(Geometry dataset question entries)
....................
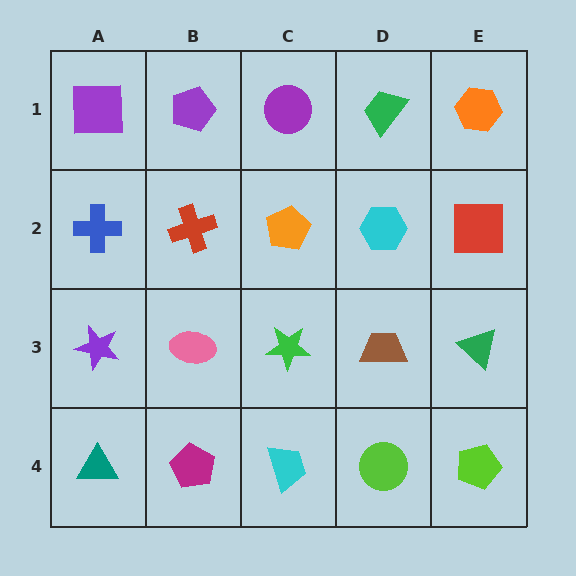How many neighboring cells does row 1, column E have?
2.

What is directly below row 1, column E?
A red square.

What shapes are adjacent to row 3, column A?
A blue cross (row 2, column A), a teal triangle (row 4, column A), a pink ellipse (row 3, column B).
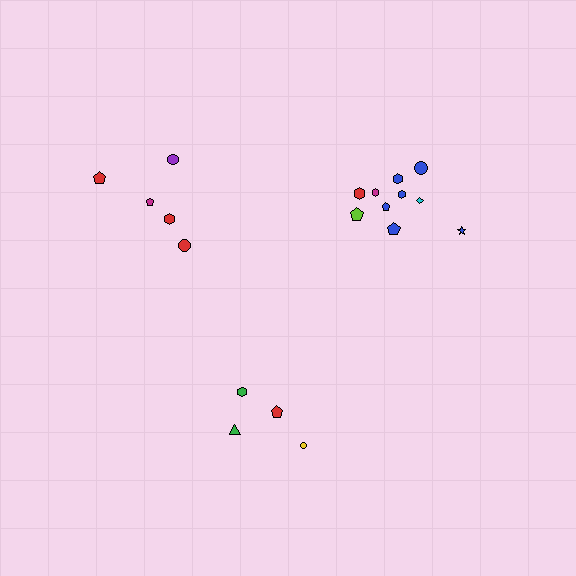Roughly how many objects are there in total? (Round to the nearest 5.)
Roughly 20 objects in total.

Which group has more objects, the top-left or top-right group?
The top-right group.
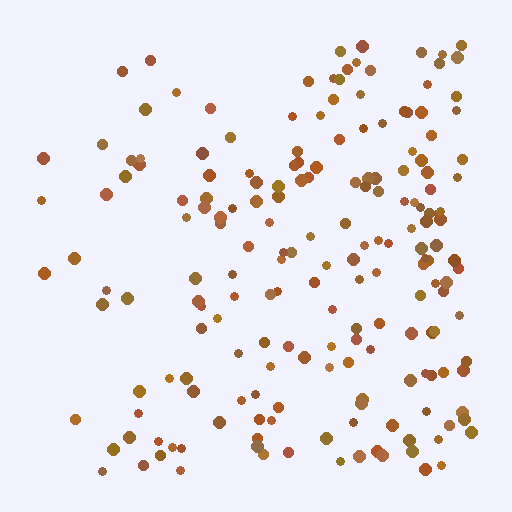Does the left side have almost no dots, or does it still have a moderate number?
Still a moderate number, just noticeably fewer than the right.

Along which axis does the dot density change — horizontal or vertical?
Horizontal.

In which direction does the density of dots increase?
From left to right, with the right side densest.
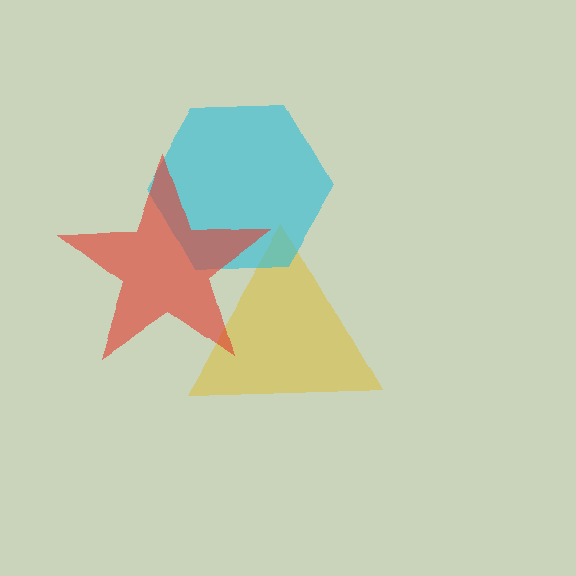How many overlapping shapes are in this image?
There are 3 overlapping shapes in the image.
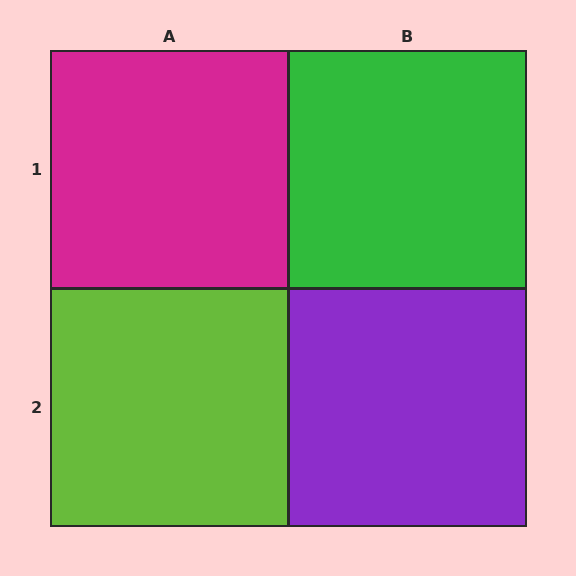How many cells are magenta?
1 cell is magenta.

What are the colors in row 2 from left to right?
Lime, purple.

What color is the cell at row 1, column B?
Green.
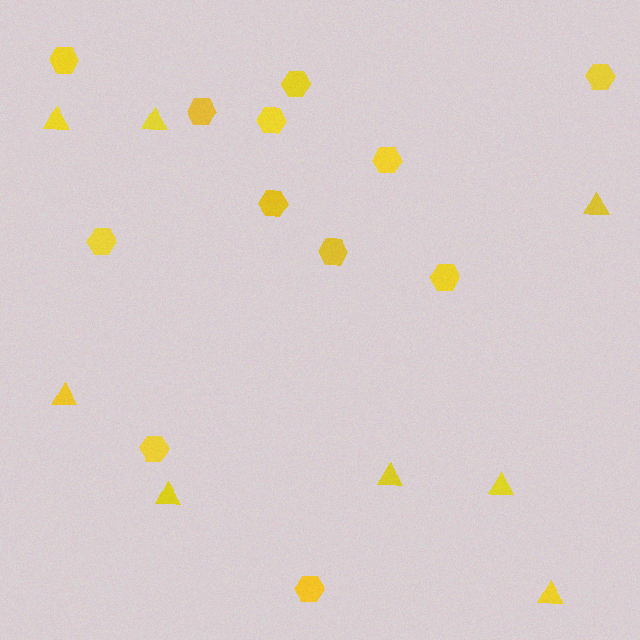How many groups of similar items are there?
There are 2 groups: one group of hexagons (12) and one group of triangles (8).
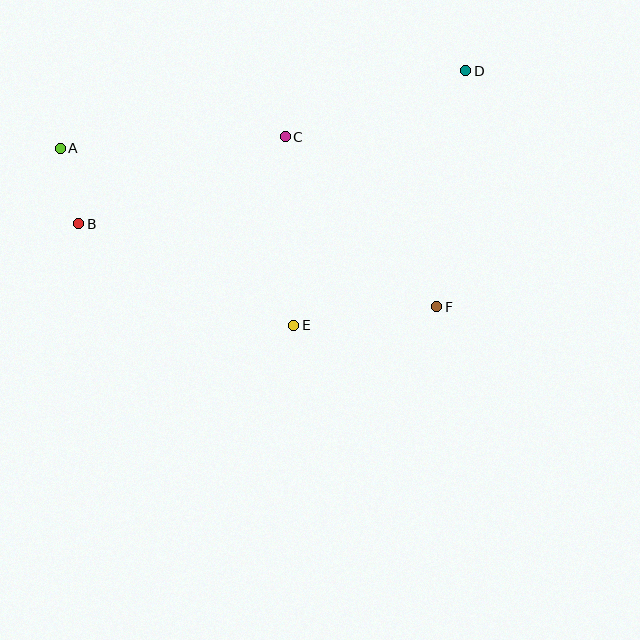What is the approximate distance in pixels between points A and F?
The distance between A and F is approximately 409 pixels.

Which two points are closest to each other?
Points A and B are closest to each other.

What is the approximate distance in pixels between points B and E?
The distance between B and E is approximately 237 pixels.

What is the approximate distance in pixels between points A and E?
The distance between A and E is approximately 293 pixels.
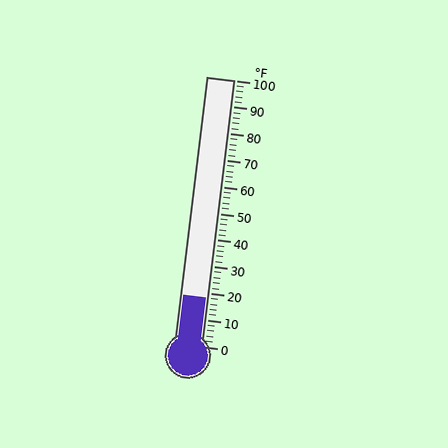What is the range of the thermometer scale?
The thermometer scale ranges from 0°F to 100°F.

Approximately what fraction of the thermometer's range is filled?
The thermometer is filled to approximately 20% of its range.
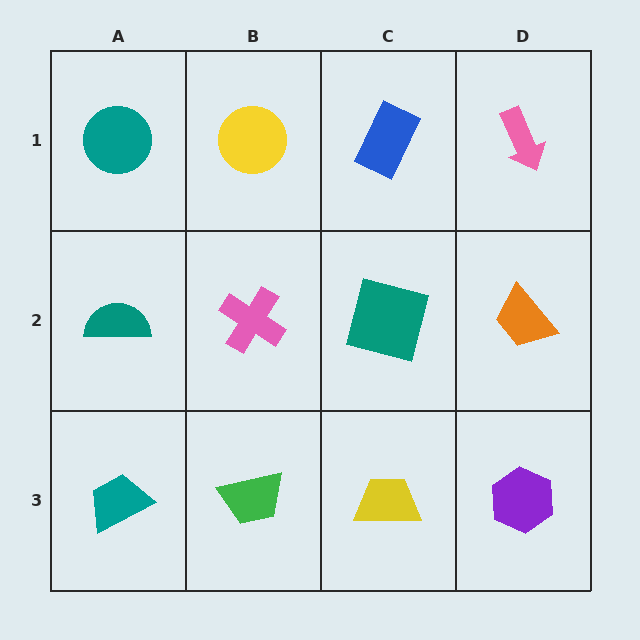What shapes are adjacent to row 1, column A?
A teal semicircle (row 2, column A), a yellow circle (row 1, column B).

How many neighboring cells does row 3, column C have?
3.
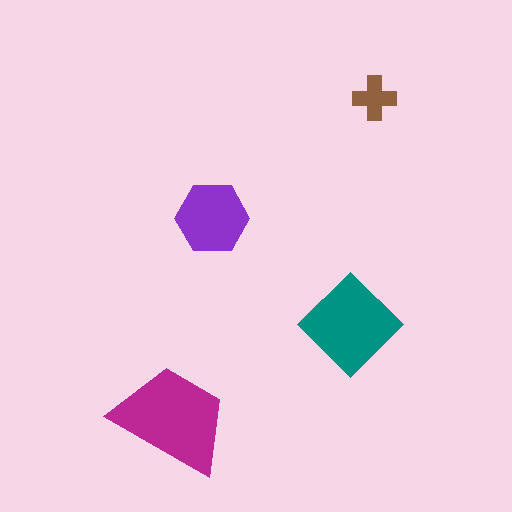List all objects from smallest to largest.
The brown cross, the purple hexagon, the teal diamond, the magenta trapezoid.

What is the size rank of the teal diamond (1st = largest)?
2nd.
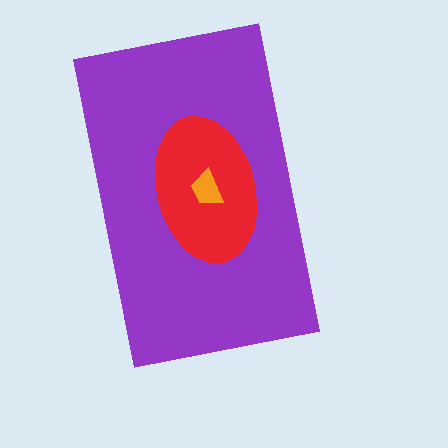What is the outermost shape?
The purple rectangle.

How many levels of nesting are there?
3.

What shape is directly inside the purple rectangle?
The red ellipse.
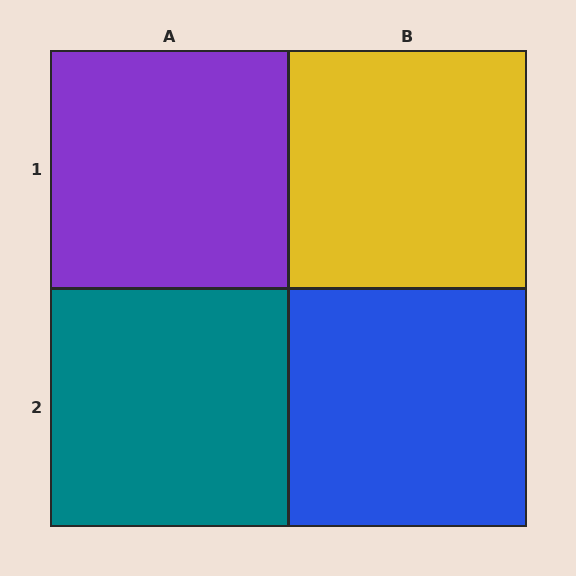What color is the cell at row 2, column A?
Teal.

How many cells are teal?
1 cell is teal.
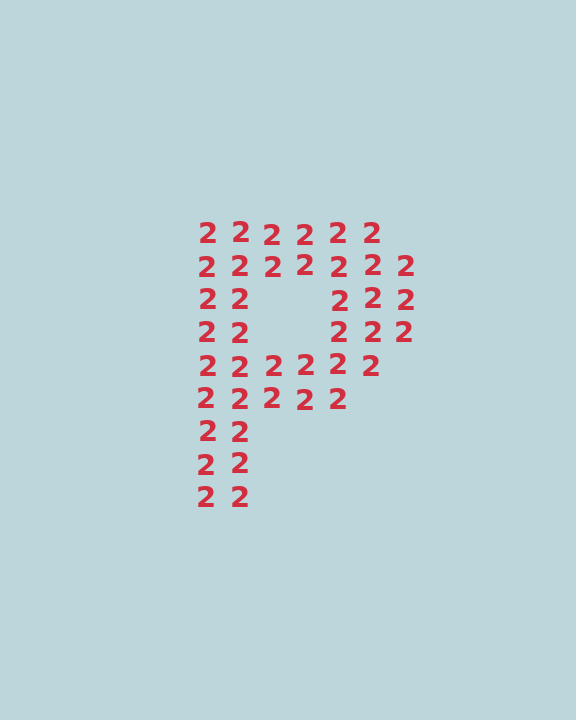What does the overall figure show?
The overall figure shows the letter P.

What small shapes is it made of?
It is made of small digit 2's.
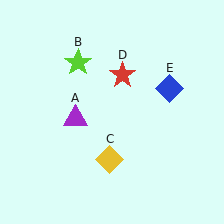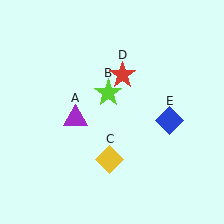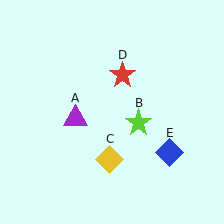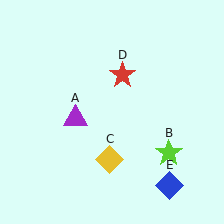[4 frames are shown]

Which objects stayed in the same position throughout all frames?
Purple triangle (object A) and yellow diamond (object C) and red star (object D) remained stationary.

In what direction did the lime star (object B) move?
The lime star (object B) moved down and to the right.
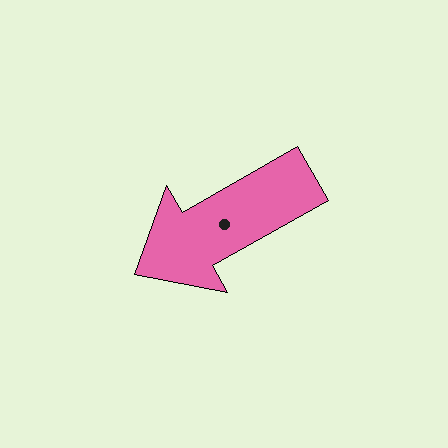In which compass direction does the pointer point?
Southwest.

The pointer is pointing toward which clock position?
Roughly 8 o'clock.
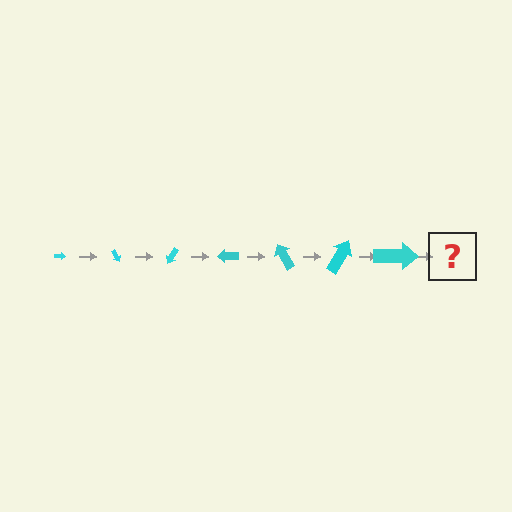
....................
### EXERCISE DESCRIPTION
Copy out the preceding entries without a single change, leaving out the pictures.

### WRITTEN REPLY
How many neighboring cells does row 1, column E have?
2.

What is directly below row 1, column E?
A red square.

What shapes are adjacent to row 3, column A?
A blue cross (row 2, column A), a teal triangle (row 4, column A), a pink ellipse (row 3, column B).
Roughly how many objects are there in total? (Round to the nearest 5.)
Roughly 20 objects in total.

Which group has more objects, the top-left or top-right group?
The top-right group.
Does the left side have almost no dots, or does it still have a moderate number?
Still a moderate number, just noticeably fewer than the right.

Along which axis does the dot density change — horizontal or vertical?
Horizontal.

In which direction does the density of dots increase?
From left to right, with the right side densest.
How many overlapping shapes are in this image?
There are 3 overlapping shapes in the image.
How many cells are magenta?
1 cell is magenta.

What are the colors in row 2 from left to right?
Lime, purple.

What color is the cell at row 1, column B?
Green.
How many groups of similar items are there?
There are 2 groups: one group of hexagons (12) and one group of triangles (8).
What is the approximate distance in pixels between points A and F?
The distance between A and F is approximately 409 pixels.

Which two points are closest to each other?
Points A and B are closest to each other.

What is the approximate distance in pixels between points B and E?
The distance between B and E is approximately 237 pixels.

What is the approximate distance in pixels between points A and E?
The distance between A and E is approximately 293 pixels.
What is the range of the thermometer scale?
The thermometer scale ranges from 0°F to 100°F.

Approximately what fraction of the thermometer's range is filled?
The thermometer is filled to approximately 20% of its range.
What shapes are adjacent to row 1, column A?
A teal semicircle (row 2, column A), a yellow circle (row 1, column B).

How many neighboring cells does row 3, column C have?
3.
List all objects from smallest to largest.
The brown cross, the purple hexagon, the teal diamond, the magenta trapezoid.

What is the size rank of the teal diamond (1st = largest)?
2nd.
What is the outermost shape?
The purple rectangle.

How many levels of nesting are there?
3.

What shape is directly inside the purple rectangle?
The red ellipse.
What color is the cell at row 2, column A?
Teal.

How many cells are teal?
1 cell is teal.
What does the overall figure show?
The overall figure shows the letter P.

What small shapes is it made of?
It is made of small digit 2's.
[4 frames are shown]

Which objects stayed in the same position throughout all frames?
Purple triangle (object A) and yellow diamond (object C) and red star (object D) remained stationary.

In what direction did the lime star (object B) move?
The lime star (object B) moved down and to the right.
In which compass direction does the pointer point?
Southwest.

The pointer is pointing toward which clock position?
Roughly 8 o'clock.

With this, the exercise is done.